[Data items]
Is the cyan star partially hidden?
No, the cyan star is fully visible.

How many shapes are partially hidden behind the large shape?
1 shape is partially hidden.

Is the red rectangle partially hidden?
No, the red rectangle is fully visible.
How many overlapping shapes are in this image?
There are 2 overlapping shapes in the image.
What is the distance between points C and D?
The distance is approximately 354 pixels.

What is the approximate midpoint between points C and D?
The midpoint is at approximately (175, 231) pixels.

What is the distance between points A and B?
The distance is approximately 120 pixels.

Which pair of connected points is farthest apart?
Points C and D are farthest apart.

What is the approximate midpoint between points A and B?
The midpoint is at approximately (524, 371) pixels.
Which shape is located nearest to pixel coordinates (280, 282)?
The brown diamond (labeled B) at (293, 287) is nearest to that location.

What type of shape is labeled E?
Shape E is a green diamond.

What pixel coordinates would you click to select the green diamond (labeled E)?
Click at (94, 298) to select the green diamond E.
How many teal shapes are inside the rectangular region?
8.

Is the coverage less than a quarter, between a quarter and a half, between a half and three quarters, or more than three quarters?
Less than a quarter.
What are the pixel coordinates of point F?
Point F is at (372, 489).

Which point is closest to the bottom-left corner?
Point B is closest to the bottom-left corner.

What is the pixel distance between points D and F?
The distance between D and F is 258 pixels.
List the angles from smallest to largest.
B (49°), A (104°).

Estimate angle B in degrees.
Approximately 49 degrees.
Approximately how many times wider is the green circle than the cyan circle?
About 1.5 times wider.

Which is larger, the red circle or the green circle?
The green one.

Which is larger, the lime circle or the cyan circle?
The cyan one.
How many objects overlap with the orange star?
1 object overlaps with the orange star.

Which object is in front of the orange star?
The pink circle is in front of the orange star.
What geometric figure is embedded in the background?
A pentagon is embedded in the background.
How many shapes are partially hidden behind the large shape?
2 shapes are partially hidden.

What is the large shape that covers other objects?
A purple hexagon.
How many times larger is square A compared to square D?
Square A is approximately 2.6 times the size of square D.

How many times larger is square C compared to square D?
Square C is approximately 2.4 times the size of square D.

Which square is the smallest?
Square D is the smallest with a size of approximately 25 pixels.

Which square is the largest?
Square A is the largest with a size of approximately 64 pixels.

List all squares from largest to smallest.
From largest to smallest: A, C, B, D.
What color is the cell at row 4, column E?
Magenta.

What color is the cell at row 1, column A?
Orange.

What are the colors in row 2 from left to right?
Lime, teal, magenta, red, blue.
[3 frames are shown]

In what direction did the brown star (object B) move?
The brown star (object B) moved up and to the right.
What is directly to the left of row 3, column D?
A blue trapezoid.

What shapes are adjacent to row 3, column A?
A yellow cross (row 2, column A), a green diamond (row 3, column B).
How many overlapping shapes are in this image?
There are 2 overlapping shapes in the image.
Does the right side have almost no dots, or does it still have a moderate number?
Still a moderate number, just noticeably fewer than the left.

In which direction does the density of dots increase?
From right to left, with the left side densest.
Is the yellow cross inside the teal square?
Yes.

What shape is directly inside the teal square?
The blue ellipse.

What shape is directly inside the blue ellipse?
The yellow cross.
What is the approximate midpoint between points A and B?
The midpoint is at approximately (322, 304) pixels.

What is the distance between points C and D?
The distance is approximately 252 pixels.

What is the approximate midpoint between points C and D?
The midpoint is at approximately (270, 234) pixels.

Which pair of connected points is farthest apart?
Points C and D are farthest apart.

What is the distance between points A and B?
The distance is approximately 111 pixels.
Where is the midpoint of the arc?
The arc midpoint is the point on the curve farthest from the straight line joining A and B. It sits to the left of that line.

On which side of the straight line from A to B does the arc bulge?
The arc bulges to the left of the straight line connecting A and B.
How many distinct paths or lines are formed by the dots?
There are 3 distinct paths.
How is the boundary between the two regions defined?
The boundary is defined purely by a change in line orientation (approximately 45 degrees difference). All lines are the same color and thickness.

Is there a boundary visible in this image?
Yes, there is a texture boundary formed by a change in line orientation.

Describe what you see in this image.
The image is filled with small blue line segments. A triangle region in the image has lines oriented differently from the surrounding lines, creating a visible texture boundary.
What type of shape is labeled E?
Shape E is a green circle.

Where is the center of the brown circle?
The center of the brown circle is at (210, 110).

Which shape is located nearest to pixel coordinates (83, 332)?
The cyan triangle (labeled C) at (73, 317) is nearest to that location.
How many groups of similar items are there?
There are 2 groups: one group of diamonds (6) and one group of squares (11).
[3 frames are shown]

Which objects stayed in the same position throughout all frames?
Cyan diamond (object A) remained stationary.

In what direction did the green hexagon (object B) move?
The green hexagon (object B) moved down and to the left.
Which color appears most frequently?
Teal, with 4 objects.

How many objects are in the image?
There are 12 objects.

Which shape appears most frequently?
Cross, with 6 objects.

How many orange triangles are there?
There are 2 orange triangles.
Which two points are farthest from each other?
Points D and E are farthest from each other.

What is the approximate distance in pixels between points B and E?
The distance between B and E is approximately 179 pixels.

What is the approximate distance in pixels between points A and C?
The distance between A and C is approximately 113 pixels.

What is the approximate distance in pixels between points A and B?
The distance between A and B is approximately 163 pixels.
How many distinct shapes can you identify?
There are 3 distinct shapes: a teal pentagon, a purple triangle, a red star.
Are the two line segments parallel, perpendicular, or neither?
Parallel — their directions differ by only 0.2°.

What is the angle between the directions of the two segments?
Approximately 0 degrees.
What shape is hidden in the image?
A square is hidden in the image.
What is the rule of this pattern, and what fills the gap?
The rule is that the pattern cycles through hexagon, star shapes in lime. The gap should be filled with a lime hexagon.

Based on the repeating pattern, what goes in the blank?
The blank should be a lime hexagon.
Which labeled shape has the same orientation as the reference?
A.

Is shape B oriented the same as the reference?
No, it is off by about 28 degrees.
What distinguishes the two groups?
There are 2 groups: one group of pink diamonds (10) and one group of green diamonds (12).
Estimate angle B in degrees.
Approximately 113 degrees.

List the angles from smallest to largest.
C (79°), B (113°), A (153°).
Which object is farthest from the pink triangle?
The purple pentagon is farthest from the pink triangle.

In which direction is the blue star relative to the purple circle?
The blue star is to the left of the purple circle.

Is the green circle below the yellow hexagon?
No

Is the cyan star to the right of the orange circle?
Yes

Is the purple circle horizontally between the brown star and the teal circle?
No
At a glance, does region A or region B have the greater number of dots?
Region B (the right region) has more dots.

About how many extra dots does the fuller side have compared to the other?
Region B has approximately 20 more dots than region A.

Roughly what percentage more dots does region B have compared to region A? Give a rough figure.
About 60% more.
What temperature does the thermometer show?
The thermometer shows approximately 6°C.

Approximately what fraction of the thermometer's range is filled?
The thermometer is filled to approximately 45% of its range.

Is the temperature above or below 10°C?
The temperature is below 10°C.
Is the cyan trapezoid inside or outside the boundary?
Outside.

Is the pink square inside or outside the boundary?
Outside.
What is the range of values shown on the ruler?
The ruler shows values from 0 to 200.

▶ [Objective]
Extract every entry in the listing word for word.

▶ [Complete output]
Is the cyan star partially hidden?
No, the cyan star is fully visible.

How many shapes are partially hidden behind the large shape?
1 shape is partially hidden.

Is the red rectangle partially hidden?
No, the red rectangle is fully visible.
How many overlapping shapes are in this image?
There are 2 overlapping shapes in the image.
What is the distance between points C and D?
The distance is approximately 354 pixels.

What is the approximate midpoint between points C and D?
The midpoint is at approximately (175, 231) pixels.

What is the distance between points A and B?
The distance is approximately 120 pixels.

Which pair of connected points is farthest apart?
Points C and D are farthest apart.

What is the approximate midpoint between points A and B?
The midpoint is at approximately (524, 371) pixels.
Which shape is located nearest to pixel coordinates (280, 282)?
The brown diamond (labeled B) at (293, 287) is nearest to that location.

What type of shape is labeled E?
Shape E is a green diamond.

What pixel coordinates would you click to select the green diamond (labeled E)?
Click at (94, 298) to select the green diamond E.
How many teal shapes are inside the rectangular region?
8.

Is the coverage less than a quarter, between a quarter and a half, between a half and three quarters, or more than three quarters?
Less than a quarter.
What are the pixel coordinates of point F?
Point F is at (372, 489).

Which point is closest to the bottom-left corner?
Point B is closest to the bottom-left corner.

What is the pixel distance between points D and F?
The distance between D and F is 258 pixels.
List the angles from smallest to largest.
B (49°), A (104°).

Estimate angle B in degrees.
Approximately 49 degrees.
Approximately how many times wider is the green circle than the cyan circle?
About 1.5 times wider.

Which is larger, the red circle or the green circle?
The green one.

Which is larger, the lime circle or the cyan circle?
The cyan one.
How many objects overlap with the orange star?
1 object overlaps with the orange star.

Which object is in front of the orange star?
The pink circle is in front of the orange star.
What geometric figure is embedded in the background?
A pentagon is embedded in the background.
How many shapes are partially hidden behind the large shape?
2 shapes are partially hidden.

What is the large shape that covers other objects?
A purple hexagon.
How many times larger is square A compared to square D?
Square A is approximately 2.6 times the size of square D.

How many times larger is square C compared to square D?
Square C is approximately 2.4 times the size of square D.

Which square is the smallest?
Square D is the smallest with a size of approximately 25 pixels.

Which square is the largest?
Square A is the largest with a size of approximately 64 pixels.

List all squares from largest to smallest.
From largest to smallest: A, C, B, D.
What color is the cell at row 4, column E?
Magenta.

What color is the cell at row 1, column A?
Orange.

What are the colors in row 2 from left to right?
Lime, teal, magenta, red, blue.
[3 frames are shown]

In what direction did the brown star (object B) move?
The brown star (object B) moved up and to the right.
What is directly to the left of row 3, column D?
A blue trapezoid.

What shapes are adjacent to row 3, column A?
A yellow cross (row 2, column A), a green diamond (row 3, column B).
How many overlapping shapes are in this image?
There are 2 overlapping shapes in the image.
Does the right side have almost no dots, or does it still have a moderate number?
Still a moderate number, just noticeably fewer than the left.

In which direction does the density of dots increase?
From right to left, with the left side densest.
Is the yellow cross inside the teal square?
Yes.

What shape is directly inside the teal square?
The blue ellipse.

What shape is directly inside the blue ellipse?
The yellow cross.
What is the approximate midpoint between points A and B?
The midpoint is at approximately (322, 304) pixels.

What is the distance between points C and D?
The distance is approximately 252 pixels.

What is the approximate midpoint between points C and D?
The midpoint is at approximately (270, 234) pixels.

Which pair of connected points is farthest apart?
Points C and D are farthest apart.

What is the distance between points A and B?
The distance is approximately 111 pixels.
Where is the midpoint of the arc?
The arc midpoint is the point on the curve farthest from the straight line joining A and B. It sits to the left of that line.

On which side of the straight line from A to B does the arc bulge?
The arc bulges to the left of the straight line connecting A and B.
How many distinct paths or lines are formed by the dots?
There are 3 distinct paths.
How is the boundary between the two regions defined?
The boundary is defined purely by a change in line orientation (approximately 45 degrees difference). All lines are the same color and thickness.

Is there a boundary visible in this image?
Yes, there is a texture boundary formed by a change in line orientation.

Describe what you see in this image.
The image is filled with small blue line segments. A triangle region in the image has lines oriented differently from the surrounding lines, creating a visible texture boundary.
What type of shape is labeled E?
Shape E is a green circle.

Where is the center of the brown circle?
The center of the brown circle is at (210, 110).

Which shape is located nearest to pixel coordinates (83, 332)?
The cyan triangle (labeled C) at (73, 317) is nearest to that location.
How many groups of similar items are there?
There are 2 groups: one group of diamonds (6) and one group of squares (11).
[3 frames are shown]

Which objects stayed in the same position throughout all frames?
Cyan diamond (object A) remained stationary.

In what direction did the green hexagon (object B) move?
The green hexagon (object B) moved down and to the left.
Which color appears most frequently?
Teal, with 4 objects.

How many objects are in the image?
There are 12 objects.

Which shape appears most frequently?
Cross, with 6 objects.

How many orange triangles are there?
There are 2 orange triangles.
Which two points are farthest from each other?
Points D and E are farthest from each other.

What is the approximate distance in pixels between points B and E?
The distance between B and E is approximately 179 pixels.

What is the approximate distance in pixels between points A and C?
The distance between A and C is approximately 113 pixels.

What is the approximate distance in pixels between points A and B?
The distance between A and B is approximately 163 pixels.
How many distinct shapes can you identify?
There are 3 distinct shapes: a teal pentagon, a purple triangle, a red star.
Are the two line segments parallel, perpendicular, or neither?
Parallel — their directions differ by only 0.2°.

What is the angle between the directions of the two segments?
Approximately 0 degrees.
What shape is hidden in the image?
A square is hidden in the image.
What is the rule of this pattern, and what fills the gap?
The rule is that the pattern cycles through hexagon, star shapes in lime. The gap should be filled with a lime hexagon.

Based on the repeating pattern, what goes in the blank?
The blank should be a lime hexagon.
Which labeled shape has the same orientation as the reference?
A.

Is shape B oriented the same as the reference?
No, it is off by about 28 degrees.
What distinguishes the two groups?
There are 2 groups: one group of pink diamonds (10) and one group of green diamonds (12).
Estimate angle B in degrees.
Approximately 113 degrees.

List the angles from smallest to largest.
C (79°), B (113°), A (153°).
Which object is farthest from the pink triangle?
The purple pentagon is farthest from the pink triangle.

In which direction is the blue star relative to the purple circle?
The blue star is to the left of the purple circle.

Is the green circle below the yellow hexagon?
No

Is the cyan star to the right of the orange circle?
Yes

Is the purple circle horizontally between the brown star and the teal circle?
No
At a glance, does region A or region B have the greater number of dots?
Region B (the right region) has more dots.

About how many extra dots does the fuller side have compared to the other?
Region B has approximately 20 more dots than region A.

Roughly what percentage more dots does region B have compared to region A? Give a rough figure.
About 60% more.
What temperature does the thermometer show?
The thermometer shows approximately 6°C.

Approximately what fraction of the thermometer's range is filled?
The thermometer is filled to approximately 45% of its range.

Is the temperature above or below 10°C?
The temperature is below 10°C.
Is the cyan trapezoid inside or outside the boundary?
Outside.

Is the pink square inside or outside the boundary?
Outside.
What is the range of values shown on the ruler?
The ruler shows values from 0 to 200.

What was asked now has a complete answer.